### Written problem
Give an exact copy of every line, leaving images out.

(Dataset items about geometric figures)
* * * *

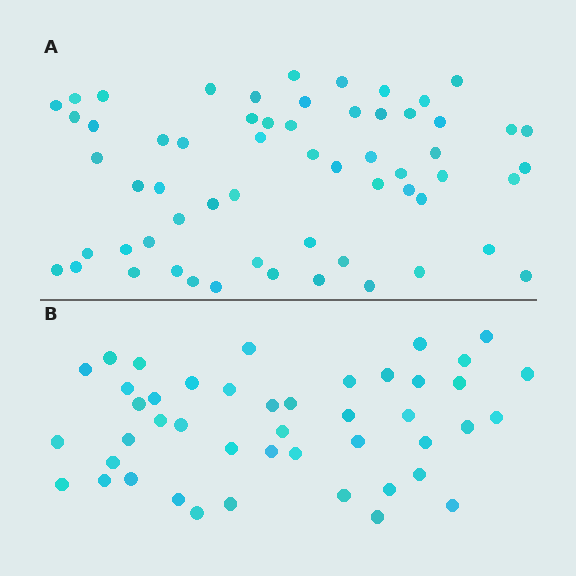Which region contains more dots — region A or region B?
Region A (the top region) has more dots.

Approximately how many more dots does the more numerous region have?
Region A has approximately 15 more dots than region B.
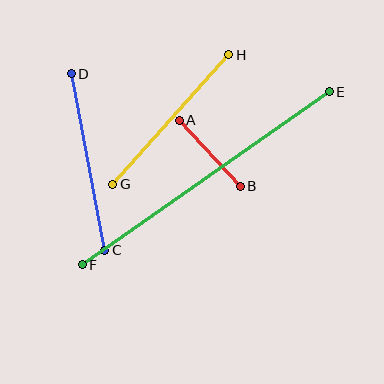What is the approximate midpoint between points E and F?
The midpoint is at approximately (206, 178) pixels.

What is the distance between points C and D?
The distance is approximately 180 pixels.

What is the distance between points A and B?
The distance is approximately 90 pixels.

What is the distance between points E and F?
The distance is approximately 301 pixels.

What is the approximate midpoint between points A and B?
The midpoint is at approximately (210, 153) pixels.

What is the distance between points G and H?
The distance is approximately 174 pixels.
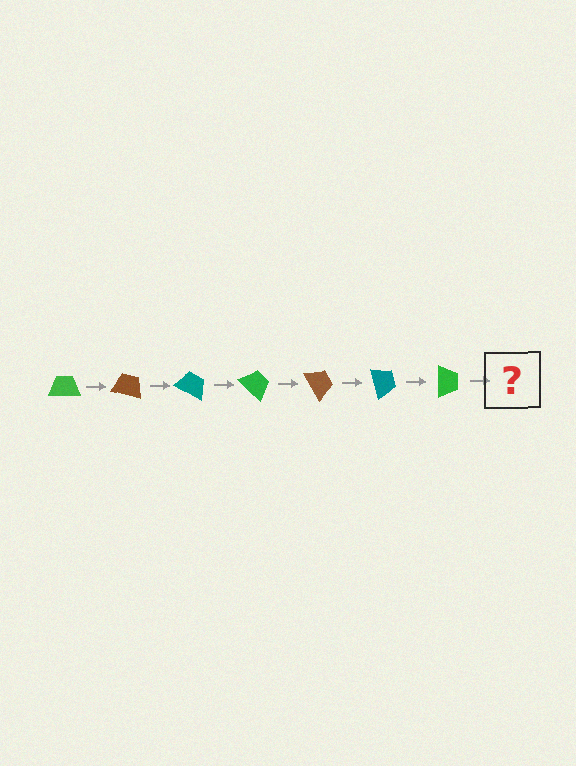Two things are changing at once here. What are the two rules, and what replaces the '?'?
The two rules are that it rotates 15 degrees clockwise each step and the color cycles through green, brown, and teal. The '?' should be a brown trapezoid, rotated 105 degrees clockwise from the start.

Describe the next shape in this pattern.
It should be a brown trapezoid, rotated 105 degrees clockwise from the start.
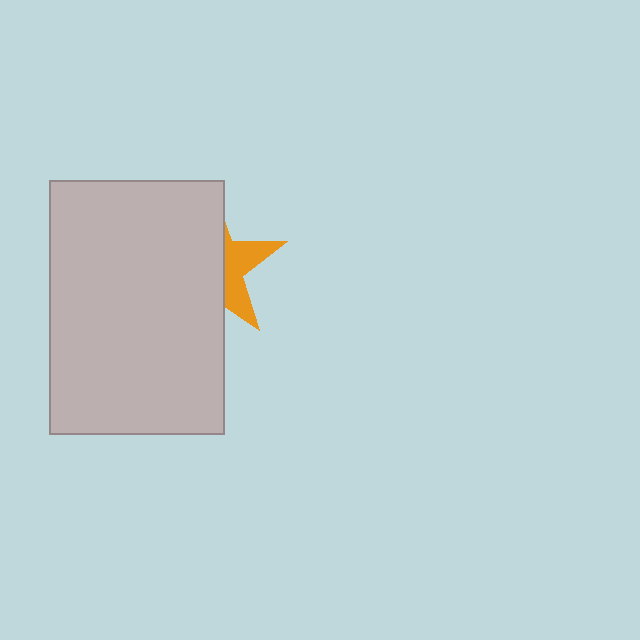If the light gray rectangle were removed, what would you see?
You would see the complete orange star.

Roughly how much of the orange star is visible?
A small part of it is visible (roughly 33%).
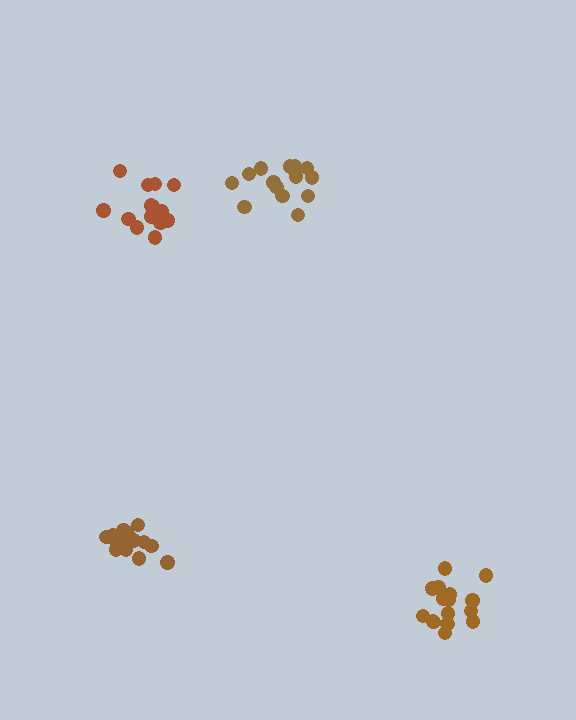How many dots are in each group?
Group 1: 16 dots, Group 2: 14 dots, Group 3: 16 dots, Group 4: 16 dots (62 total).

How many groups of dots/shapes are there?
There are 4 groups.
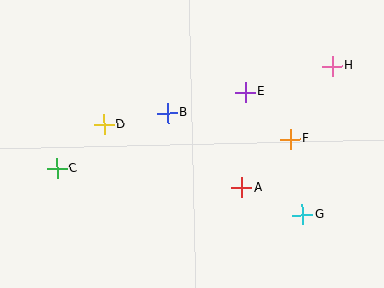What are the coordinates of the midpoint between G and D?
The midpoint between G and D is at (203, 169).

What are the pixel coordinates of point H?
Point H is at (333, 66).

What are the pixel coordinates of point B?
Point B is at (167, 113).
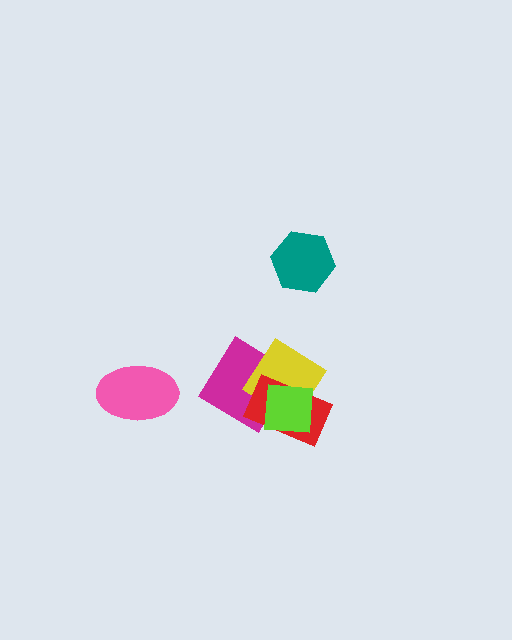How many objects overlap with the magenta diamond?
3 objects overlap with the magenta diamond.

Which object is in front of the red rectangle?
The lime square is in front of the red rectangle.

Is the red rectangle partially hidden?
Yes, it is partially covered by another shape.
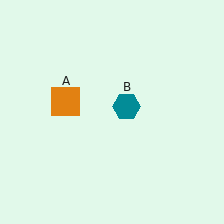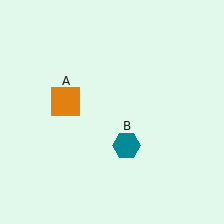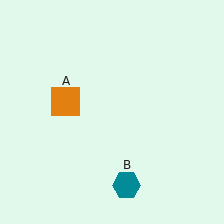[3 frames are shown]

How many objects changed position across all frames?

* * * *

### Task solution
Which region contains more dots — region A or region B?
Region A (the top region) has more dots.

Approximately how many more dots does the more numerous region have?
Region A has approximately 15 more dots than region B.
What is the approximate midpoint between points E and F?
The midpoint is at approximately (206, 178) pixels.

What is the distance between points C and D?
The distance is approximately 180 pixels.

What is the distance between points A and B?
The distance is approximately 90 pixels.

What is the distance between points E and F?
The distance is approximately 301 pixels.

What is the approximate midpoint between points A and B?
The midpoint is at approximately (210, 153) pixels.

What is the distance between points G and H?
The distance is approximately 174 pixels.
Two things are changing at once here. What are the two rules, and what replaces the '?'?
The two rules are that it rotates 15 degrees clockwise each step and the color cycles through green, brown, and teal. The '?' should be a brown trapezoid, rotated 105 degrees clockwise from the start.

Describe the next shape in this pattern.
It should be a brown trapezoid, rotated 105 degrees clockwise from the start.
If the light gray rectangle were removed, what would you see?
You would see the complete orange star.

Roughly how much of the orange star is visible?
A small part of it is visible (roughly 33%).
How many dots are in each group?
Group 1: 16 dots, Group 2: 14 dots, Group 3: 16 dots, Group 4: 16 dots (62 total).

How many groups of dots/shapes are there?
There are 4 groups.
What are the coordinates of the midpoint between G and D?
The midpoint between G and D is at (203, 169).

What are the pixel coordinates of point H?
Point H is at (333, 66).

What are the pixel coordinates of point B?
Point B is at (167, 113).
How many objects overlap with the magenta diamond?
3 objects overlap with the magenta diamond.

Which object is in front of the red rectangle?
The lime square is in front of the red rectangle.

Is the red rectangle partially hidden?
Yes, it is partially covered by another shape.
[3 frames are shown]

How many objects changed position across all frames?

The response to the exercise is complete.